### Task directions
Reproduce the section of the listing that begins at the line containing "How many marks divide the segment?" and finishes at the line containing "points A and C?". Include both end lines and nothing beyond them.

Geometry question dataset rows

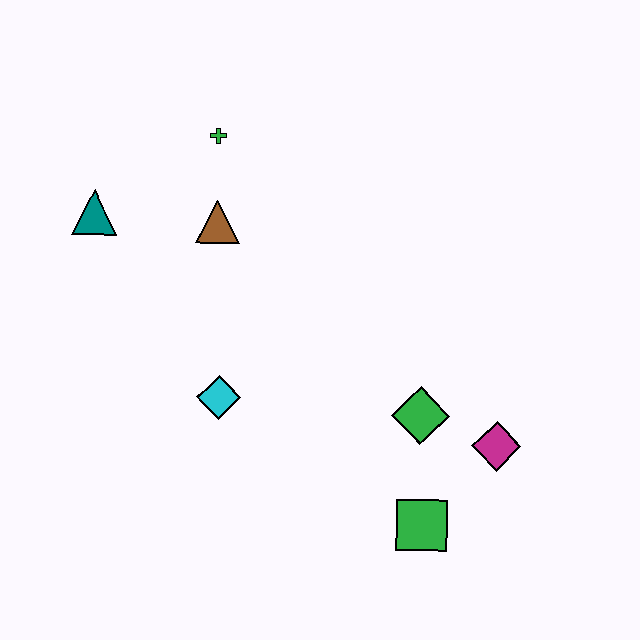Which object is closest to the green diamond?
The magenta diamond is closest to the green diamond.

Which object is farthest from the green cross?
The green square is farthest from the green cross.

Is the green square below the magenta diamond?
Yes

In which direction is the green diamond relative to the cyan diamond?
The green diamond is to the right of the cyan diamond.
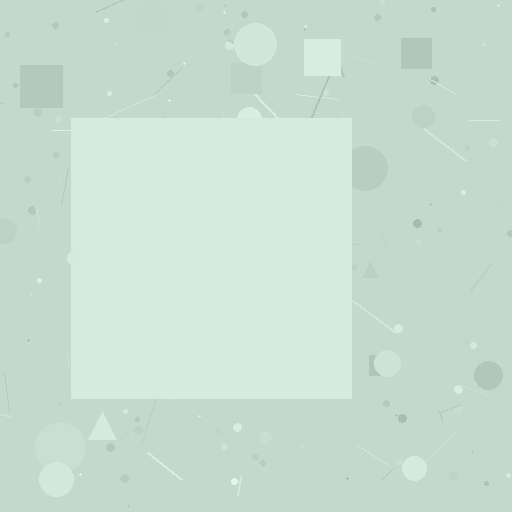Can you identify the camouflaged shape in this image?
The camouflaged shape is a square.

==

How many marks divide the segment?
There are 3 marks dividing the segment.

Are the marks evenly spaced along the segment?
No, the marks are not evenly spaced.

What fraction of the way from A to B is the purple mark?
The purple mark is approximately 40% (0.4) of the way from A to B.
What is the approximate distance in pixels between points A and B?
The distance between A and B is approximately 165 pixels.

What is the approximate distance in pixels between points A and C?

### Solution below
How many marks divide the segment?
There are 3 marks dividing the segment.

Are the marks evenly spaced along the segment?
No, the marks are not evenly spaced.

What fraction of the way from A to B is the purple mark?
The purple mark is approximately 40% (0.4) of the way from A to B.
What is the approximate distance in pixels between points A and B?
The distance between A and B is approximately 165 pixels.

What is the approximate distance in pixels between points A and C?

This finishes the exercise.